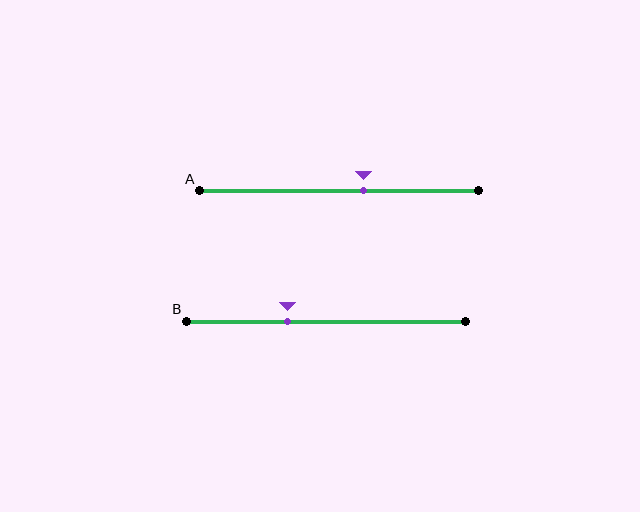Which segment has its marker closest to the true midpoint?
Segment A has its marker closest to the true midpoint.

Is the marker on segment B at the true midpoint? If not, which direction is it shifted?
No, the marker on segment B is shifted to the left by about 14% of the segment length.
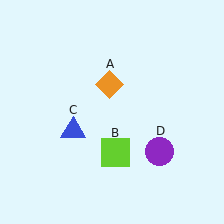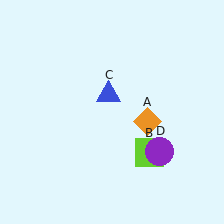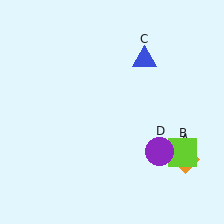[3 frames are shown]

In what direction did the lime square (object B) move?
The lime square (object B) moved right.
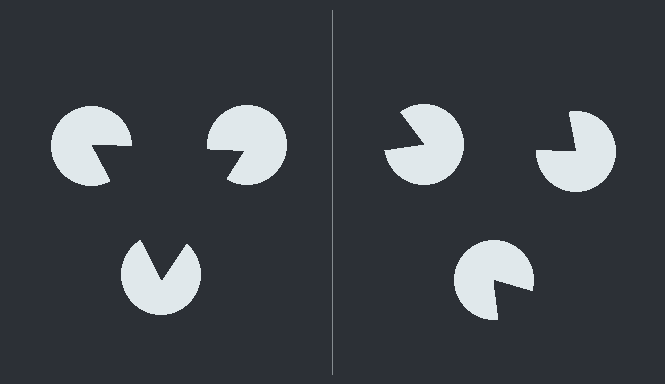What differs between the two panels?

——

**REQUIREMENTS**
Restate word for word only the lines from the one with "[3 frames are shown]" through the last line of the material, both included. Any picture should be left out.

**RESPONSE TO THIS TASK**
[3 frames are shown]

In what direction did the lime square (object B) move?
The lime square (object B) moved right.
What differs between the two panels?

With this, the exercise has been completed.